WHAT IS BEING ASKED: Set down every entry word for word. Omit the pictures.

** start RECORDS TO PROCESS **

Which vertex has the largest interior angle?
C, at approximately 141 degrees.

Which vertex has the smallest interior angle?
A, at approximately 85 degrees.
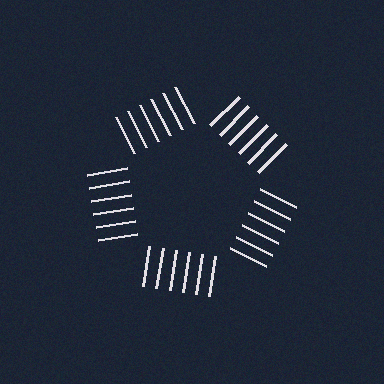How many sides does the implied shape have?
5 sides — the line-ends trace a pentagon.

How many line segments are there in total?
30 — 6 along each of the 5 edges.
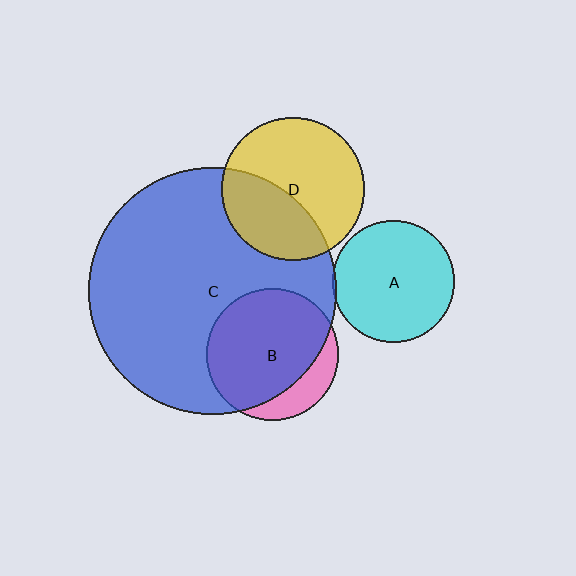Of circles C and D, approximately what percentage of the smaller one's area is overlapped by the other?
Approximately 40%.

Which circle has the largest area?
Circle C (blue).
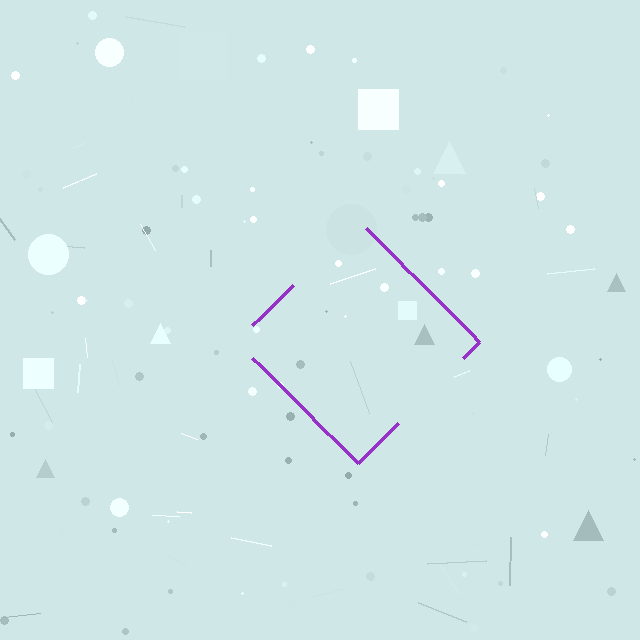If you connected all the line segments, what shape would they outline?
They would outline a diamond.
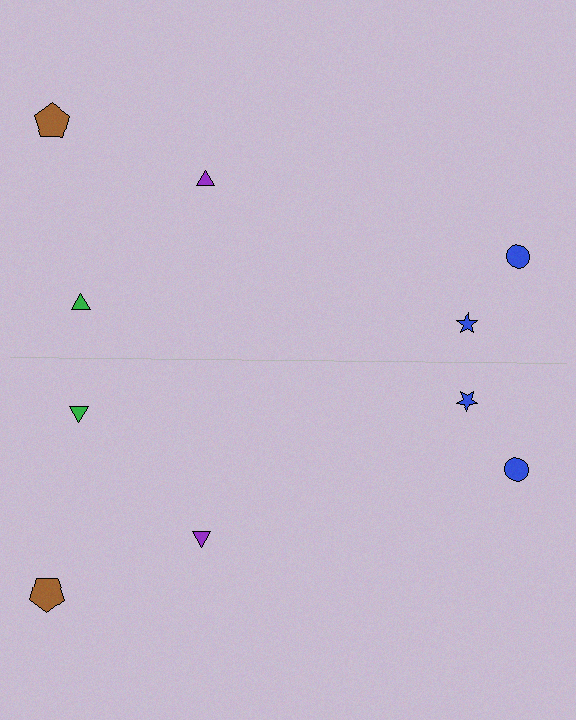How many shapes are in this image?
There are 10 shapes in this image.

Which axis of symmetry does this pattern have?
The pattern has a horizontal axis of symmetry running through the center of the image.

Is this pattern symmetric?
Yes, this pattern has bilateral (reflection) symmetry.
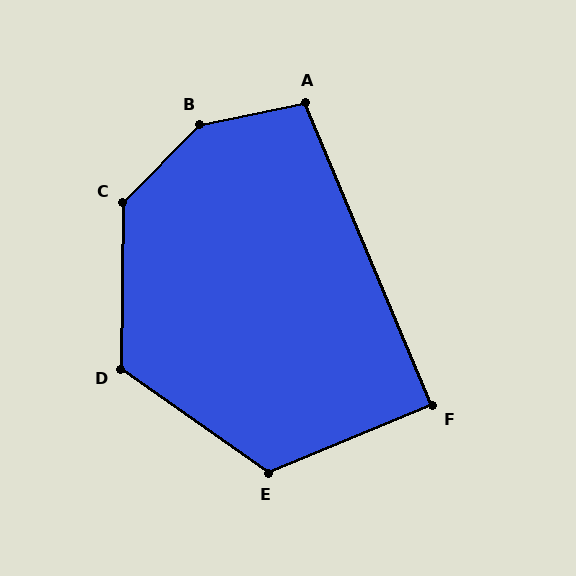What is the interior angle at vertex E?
Approximately 123 degrees (obtuse).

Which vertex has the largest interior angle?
B, at approximately 146 degrees.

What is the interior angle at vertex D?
Approximately 124 degrees (obtuse).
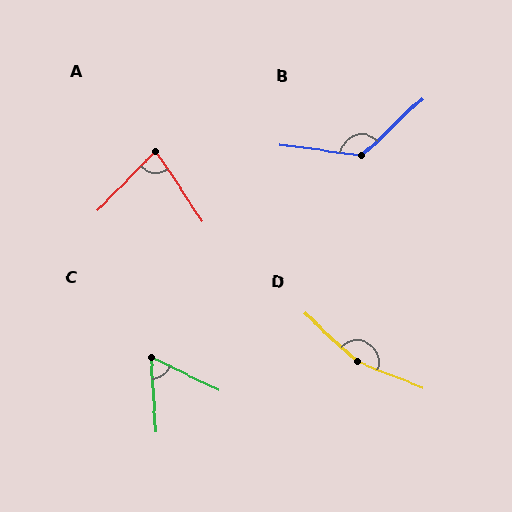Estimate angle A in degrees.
Approximately 78 degrees.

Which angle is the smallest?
C, at approximately 60 degrees.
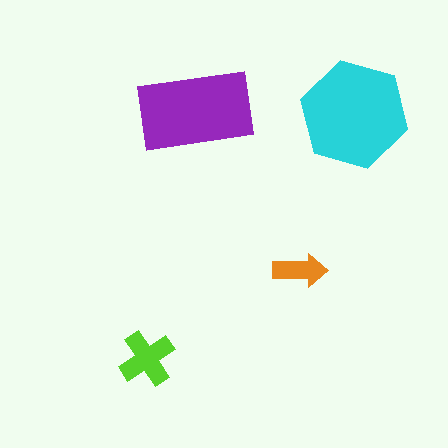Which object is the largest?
The cyan hexagon.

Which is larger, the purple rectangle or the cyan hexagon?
The cyan hexagon.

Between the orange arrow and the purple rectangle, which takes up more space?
The purple rectangle.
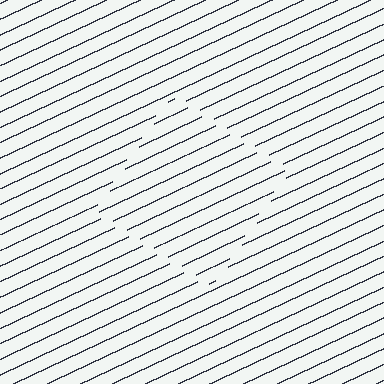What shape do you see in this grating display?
An illusory square. The interior of the shape contains the same grating, shifted by half a period — the contour is defined by the phase discontinuity where line-ends from the inner and outer gratings abut.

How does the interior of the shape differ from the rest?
The interior of the shape contains the same grating, shifted by half a period — the contour is defined by the phase discontinuity where line-ends from the inner and outer gratings abut.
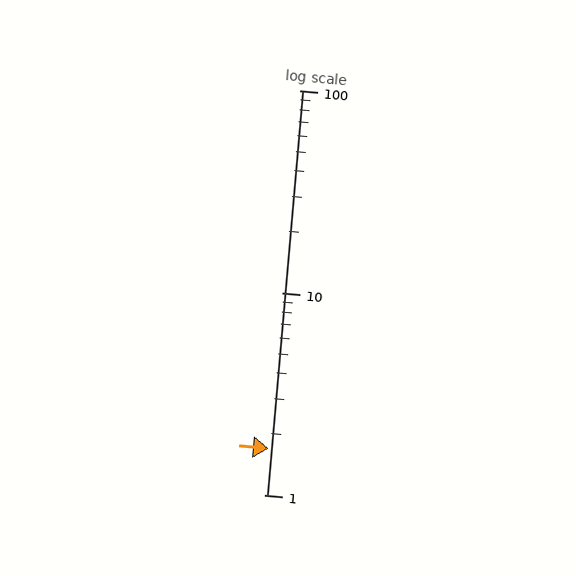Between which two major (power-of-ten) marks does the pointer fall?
The pointer is between 1 and 10.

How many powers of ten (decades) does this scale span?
The scale spans 2 decades, from 1 to 100.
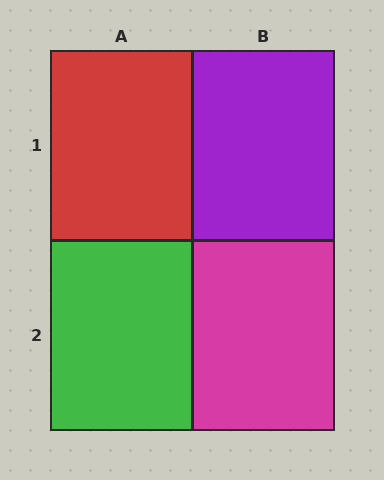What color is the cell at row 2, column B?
Magenta.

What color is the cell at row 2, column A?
Green.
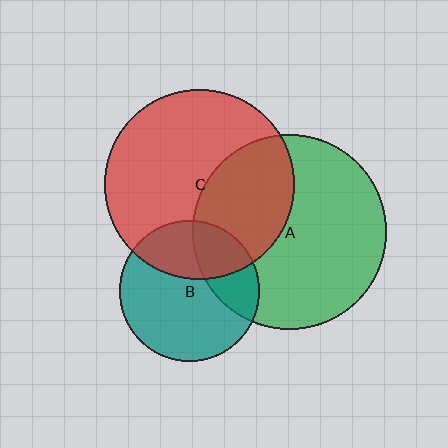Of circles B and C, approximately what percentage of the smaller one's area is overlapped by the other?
Approximately 30%.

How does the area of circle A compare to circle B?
Approximately 1.9 times.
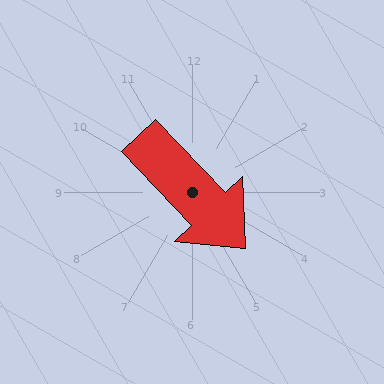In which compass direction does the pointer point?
Southeast.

** end RECORDS TO PROCESS **

ANSWER TO THE EXERCISE:
Which vertex has the largest interior angle?
C, at approximately 141 degrees.

Which vertex has the smallest interior angle?
A, at approximately 85 degrees.
How many sides does the implied shape have?
5 sides — the line-ends trace a pentagon.

How many line segments are there in total?
30 — 6 along each of the 5 edges.
Of circles C and D, approximately what percentage of the smaller one's area is overlapped by the other?
Approximately 40%.

Which circle has the largest area?
Circle C (blue).
If you connected all the line segments, what shape would they outline?
They would outline a diamond.
How many shapes are in this image?
There are 10 shapes in this image.

Which axis of symmetry does this pattern have?
The pattern has a horizontal axis of symmetry running through the center of the image.

Is this pattern symmetric?
Yes, this pattern has bilateral (reflection) symmetry.
What is the interior angle at vertex E?
Approximately 123 degrees (obtuse).

Which vertex has the largest interior angle?
B, at approximately 146 degrees.

What is the interior angle at vertex D?
Approximately 124 degrees (obtuse).
Estimate angle A in degrees.
Approximately 78 degrees.

Which angle is the smallest?
C, at approximately 60 degrees.
Which object is the largest?
The cyan hexagon.

Which is larger, the purple rectangle or the cyan hexagon?
The cyan hexagon.

Between the orange arrow and the purple rectangle, which takes up more space?
The purple rectangle.
What shape do you see in this grating display?
An illusory square. The interior of the shape contains the same grating, shifted by half a period — the contour is defined by the phase discontinuity where line-ends from the inner and outer gratings abut.

How does the interior of the shape differ from the rest?
The interior of the shape contains the same grating, shifted by half a period — the contour is defined by the phase discontinuity where line-ends from the inner and outer gratings abut.
Between which two major (power-of-ten) marks does the pointer fall?
The pointer is between 1 and 10.

How many powers of ten (decades) does this scale span?
The scale spans 2 decades, from 1 to 100.
What color is the cell at row 2, column B?
Magenta.

What color is the cell at row 2, column A?
Green.
Of circles B and C, approximately what percentage of the smaller one's area is overlapped by the other?
Approximately 30%.

How does the area of circle A compare to circle B?
Approximately 1.9 times.
In which compass direction does the pointer point?
Southeast.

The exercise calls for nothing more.